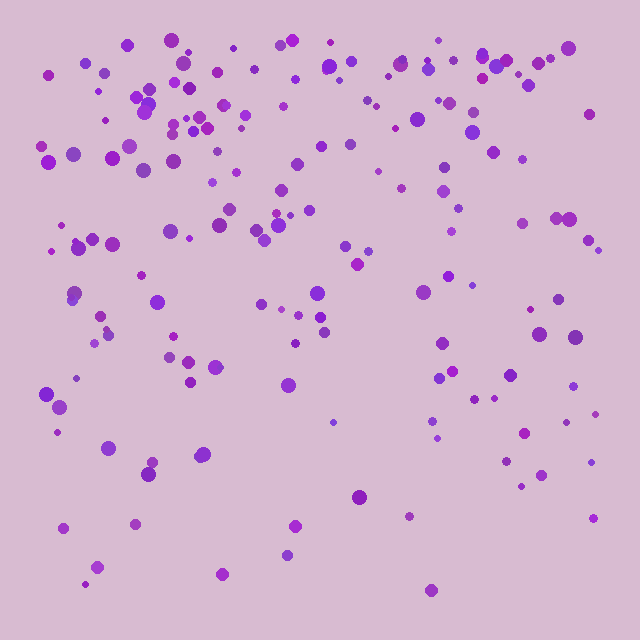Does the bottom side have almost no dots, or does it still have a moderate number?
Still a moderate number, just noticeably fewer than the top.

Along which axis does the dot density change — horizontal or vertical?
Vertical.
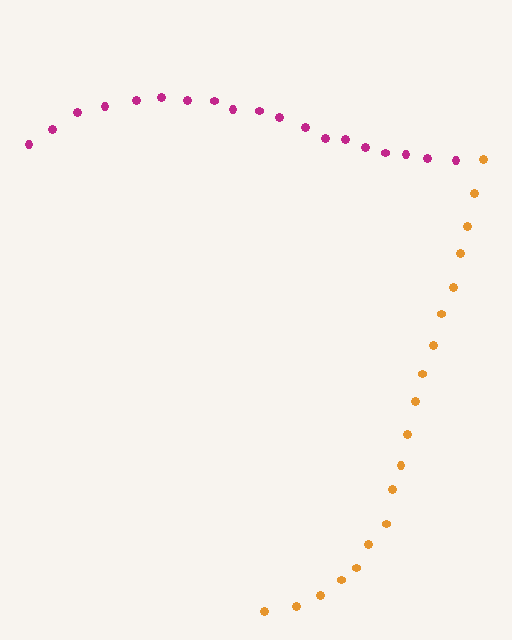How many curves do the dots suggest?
****
Written problem: Restate each entry word for word, please, but drop any images it holds.

Solution to this task:
Does the bottom side have almost no dots, or does it still have a moderate number?
Still a moderate number, just noticeably fewer than the top.

Along which axis does the dot density change — horizontal or vertical?
Vertical.
How many curves do the dots suggest?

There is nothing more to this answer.